### Exercise brief
Reproduce each line of the material exactly, minus any picture.

### Records for the task

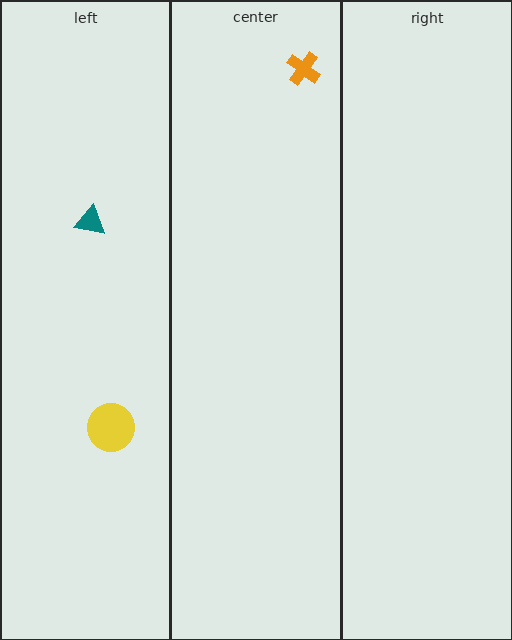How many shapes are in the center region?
1.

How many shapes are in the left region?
2.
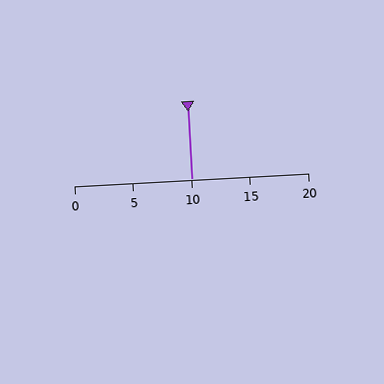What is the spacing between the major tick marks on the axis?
The major ticks are spaced 5 apart.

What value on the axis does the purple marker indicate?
The marker indicates approximately 10.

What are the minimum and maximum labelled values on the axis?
The axis runs from 0 to 20.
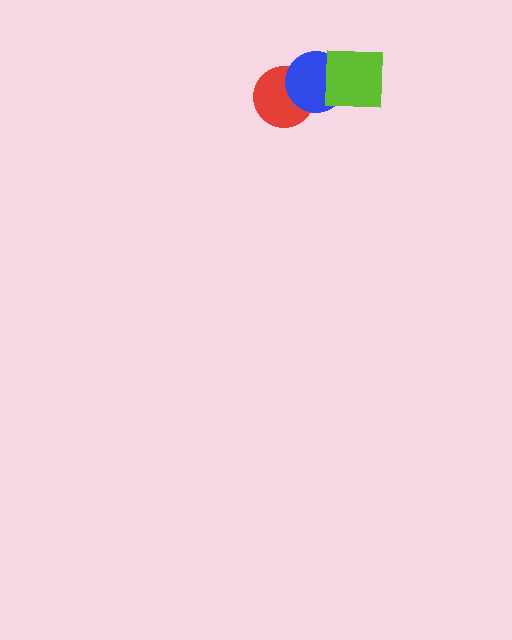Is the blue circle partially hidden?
Yes, it is partially covered by another shape.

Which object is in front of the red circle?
The blue circle is in front of the red circle.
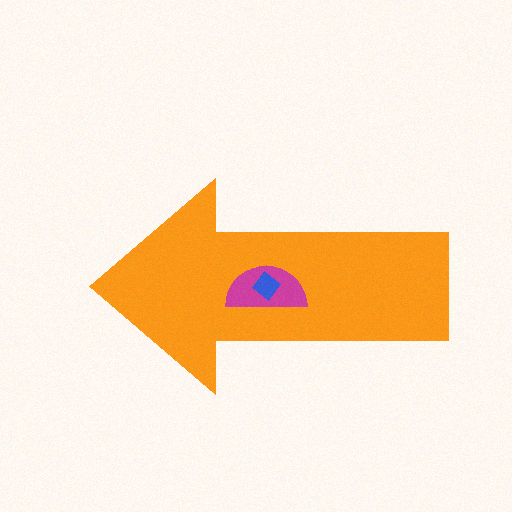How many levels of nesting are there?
3.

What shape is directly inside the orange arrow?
The magenta semicircle.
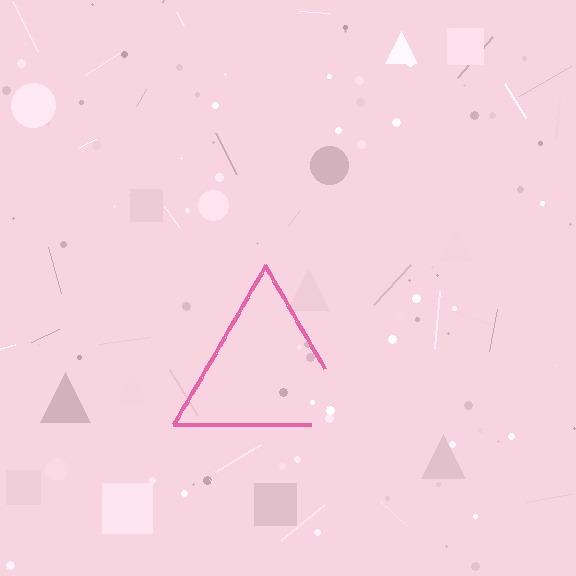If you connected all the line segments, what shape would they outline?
They would outline a triangle.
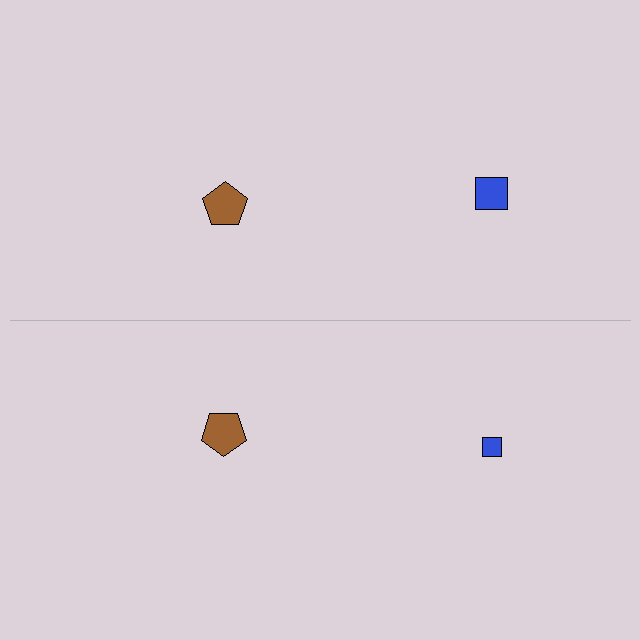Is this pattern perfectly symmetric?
No, the pattern is not perfectly symmetric. The blue square on the bottom side has a different size than its mirror counterpart.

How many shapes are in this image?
There are 4 shapes in this image.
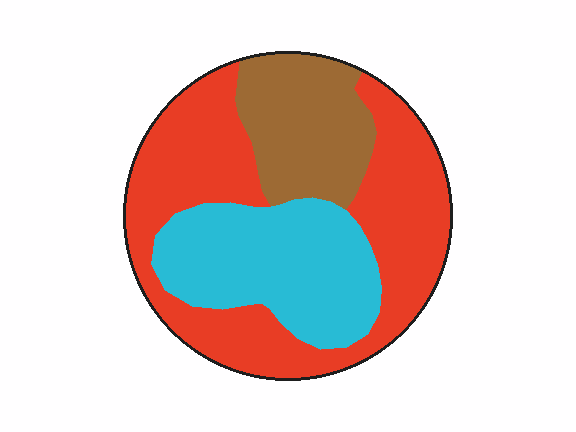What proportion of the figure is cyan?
Cyan covers about 30% of the figure.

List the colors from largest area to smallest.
From largest to smallest: red, cyan, brown.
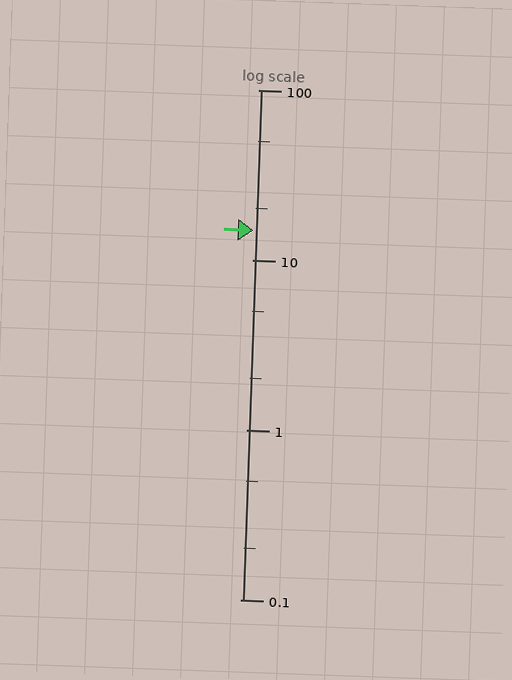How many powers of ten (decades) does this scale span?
The scale spans 3 decades, from 0.1 to 100.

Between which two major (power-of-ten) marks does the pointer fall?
The pointer is between 10 and 100.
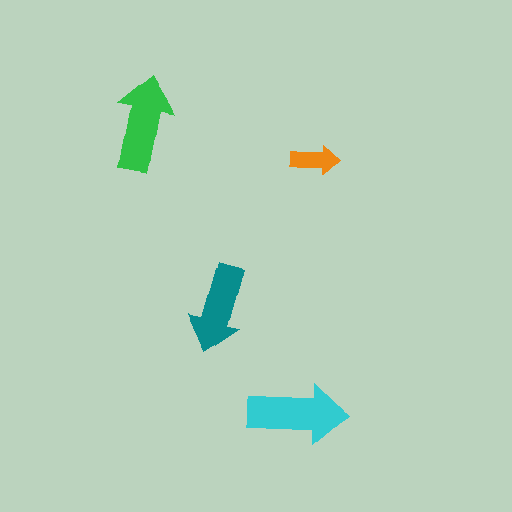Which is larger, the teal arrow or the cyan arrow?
The cyan one.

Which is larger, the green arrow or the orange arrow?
The green one.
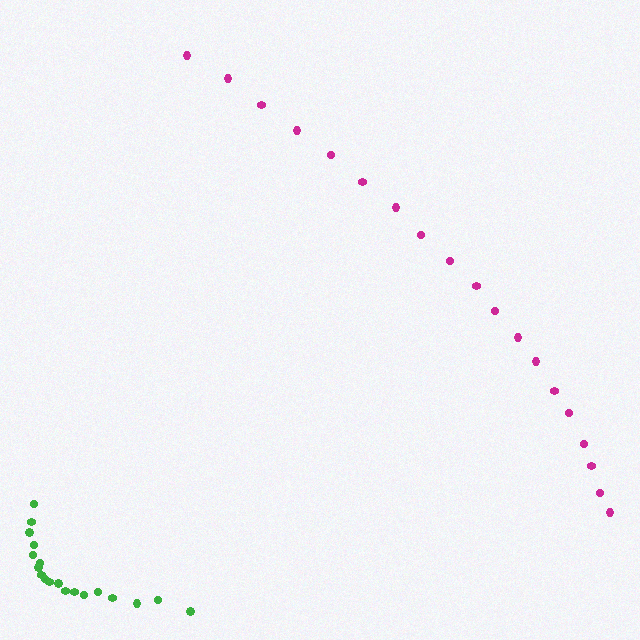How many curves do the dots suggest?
There are 2 distinct paths.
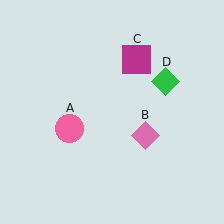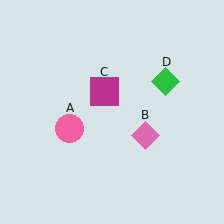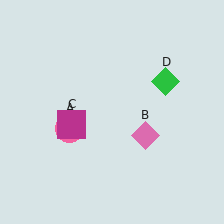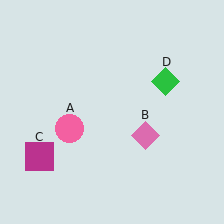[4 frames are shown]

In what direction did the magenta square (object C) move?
The magenta square (object C) moved down and to the left.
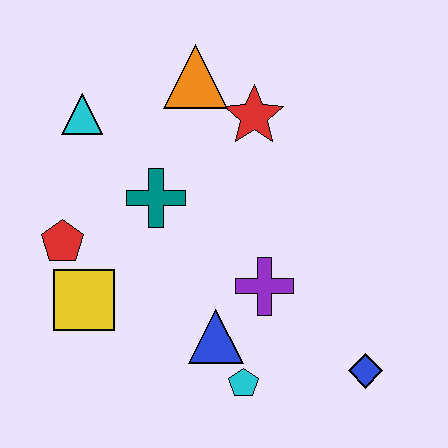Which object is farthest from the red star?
The blue diamond is farthest from the red star.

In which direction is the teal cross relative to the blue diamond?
The teal cross is to the left of the blue diamond.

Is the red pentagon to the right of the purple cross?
No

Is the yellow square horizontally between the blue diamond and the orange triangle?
No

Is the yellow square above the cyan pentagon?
Yes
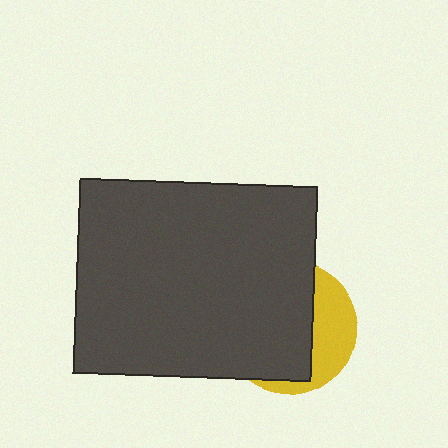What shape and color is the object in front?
The object in front is a dark gray rectangle.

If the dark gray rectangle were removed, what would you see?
You would see the complete yellow circle.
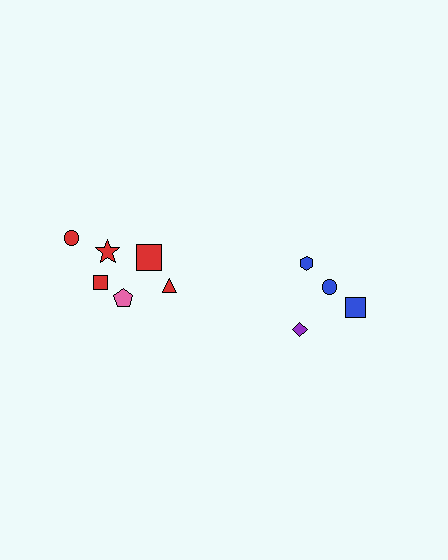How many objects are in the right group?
There are 4 objects.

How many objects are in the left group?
There are 6 objects.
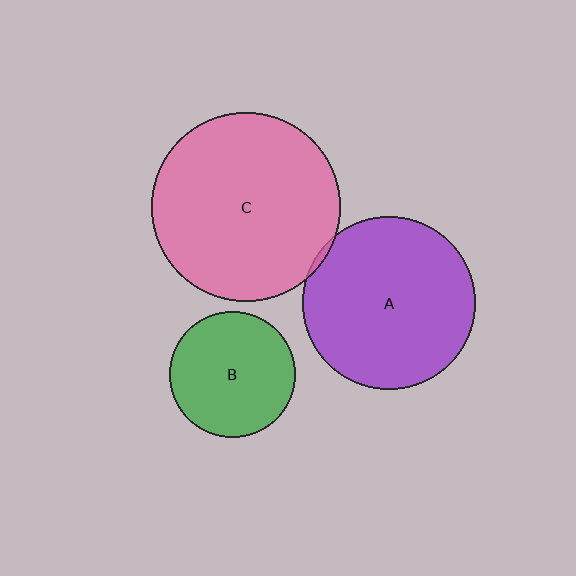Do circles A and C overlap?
Yes.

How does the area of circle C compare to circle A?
Approximately 1.2 times.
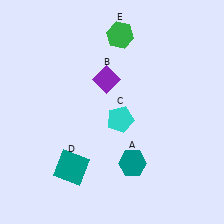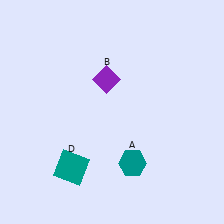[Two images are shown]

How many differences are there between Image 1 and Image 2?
There are 2 differences between the two images.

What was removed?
The cyan pentagon (C), the green hexagon (E) were removed in Image 2.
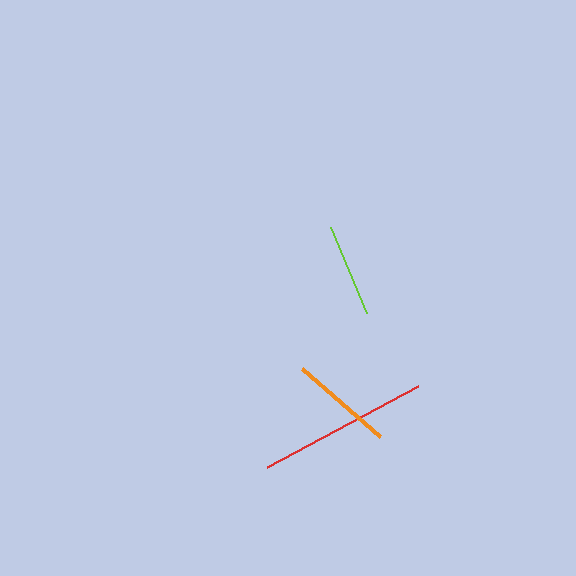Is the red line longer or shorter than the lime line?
The red line is longer than the lime line.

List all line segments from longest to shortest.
From longest to shortest: red, orange, lime.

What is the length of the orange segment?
The orange segment is approximately 104 pixels long.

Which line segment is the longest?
The red line is the longest at approximately 171 pixels.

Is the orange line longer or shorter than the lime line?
The orange line is longer than the lime line.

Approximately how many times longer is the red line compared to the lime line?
The red line is approximately 1.8 times the length of the lime line.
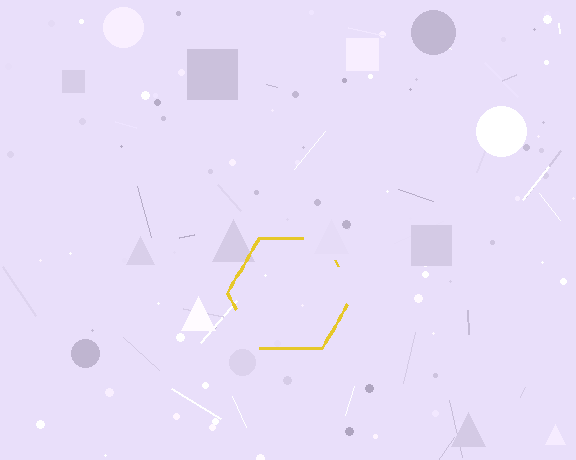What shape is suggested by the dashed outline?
The dashed outline suggests a hexagon.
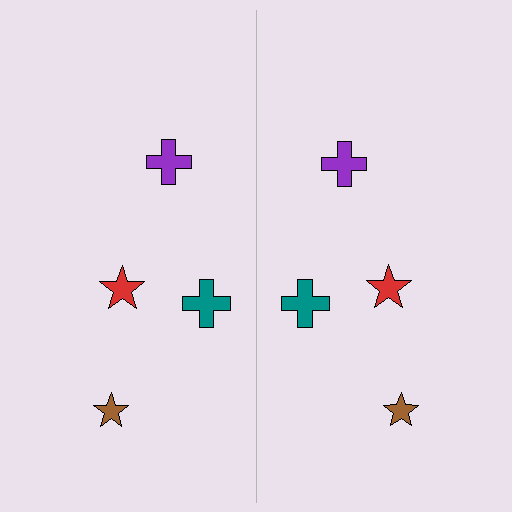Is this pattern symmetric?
Yes, this pattern has bilateral (reflection) symmetry.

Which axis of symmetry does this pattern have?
The pattern has a vertical axis of symmetry running through the center of the image.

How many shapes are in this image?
There are 8 shapes in this image.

### Solution to this exercise
How many shapes are in the center region?
1.

How many shapes are in the left region?
2.
What is the spacing between the major tick marks on the axis?
The major ticks are spaced 5 apart.

What value on the axis does the purple marker indicate?
The marker indicates approximately 10.

What are the minimum and maximum labelled values on the axis?
The axis runs from 0 to 20.
Is the blue circle partially hidden?
Yes, it is partially covered by another shape.

Which object is in front of the red circle?
The blue circle is in front of the red circle.
How many levels of nesting are there?
3.

What shape is directly inside the orange arrow?
The magenta semicircle.
If you connected all the line segments, what shape would they outline?
They would outline a triangle.
Is this pattern perfectly symmetric?
No, the pattern is not perfectly symmetric. The blue square on the bottom side has a different size than its mirror counterpart.

How many shapes are in this image?
There are 4 shapes in this image.
What proportion of the figure is cyan?
Cyan covers about 30% of the figure.

List the colors from largest area to smallest.
From largest to smallest: red, cyan, brown.
How many powers of ten (decades) does this scale span?
The scale spans 3 decades, from 0.1 to 100.

Between which two major (power-of-ten) marks does the pointer fall?
The pointer is between 10 and 100.
Which is larger, the teal arrow or the cyan arrow?
The cyan one.

Which is larger, the green arrow or the orange arrow?
The green one.
How many curves do the dots suggest?
There are 2 distinct paths.
[4 frames are shown]

In what direction did the magenta square (object C) move?
The magenta square (object C) moved down and to the left.
Which object is farthest from the red star?
The blue diamond is farthest from the red star.

In which direction is the teal cross relative to the blue diamond?
The teal cross is to the left of the blue diamond.

Is the red pentagon to the right of the purple cross?
No

Is the yellow square horizontally between the blue diamond and the orange triangle?
No

Is the yellow square above the cyan pentagon?
Yes
What shape and color is the object in front?
The object in front is a dark gray rectangle.

If the dark gray rectangle were removed, what would you see?
You would see the complete yellow circle.
How many objects are in the right group?
There are 4 objects.

How many objects are in the left group?
There are 6 objects.
Do circles A and C overlap?
Yes.

How does the area of circle C compare to circle A?
Approximately 1.2 times.
[Two images are shown]

How many differences are there between Image 1 and Image 2?
There are 2 differences between the two images.

What was removed?
The cyan pentagon (C), the green hexagon (E) were removed in Image 2.
Is the red line longer or shorter than the lime line?
The red line is longer than the lime line.

List all line segments from longest to shortest.
From longest to shortest: red, orange, lime.

What is the length of the orange segment?
The orange segment is approximately 104 pixels long.

Which line segment is the longest?
The red line is the longest at approximately 171 pixels.

Is the orange line longer or shorter than the lime line?
The orange line is longer than the lime line.

Approximately how many times longer is the red line compared to the lime line?
The red line is approximately 1.8 times the length of the lime line.
What shape is suggested by the dashed outline?
The dashed outline suggests a hexagon.
Is this pattern symmetric?
Yes, this pattern has bilateral (reflection) symmetry.

Which axis of symmetry does this pattern have?
The pattern has a vertical axis of symmetry running through the center of the image.

How many shapes are in this image?
There are 8 shapes in this image.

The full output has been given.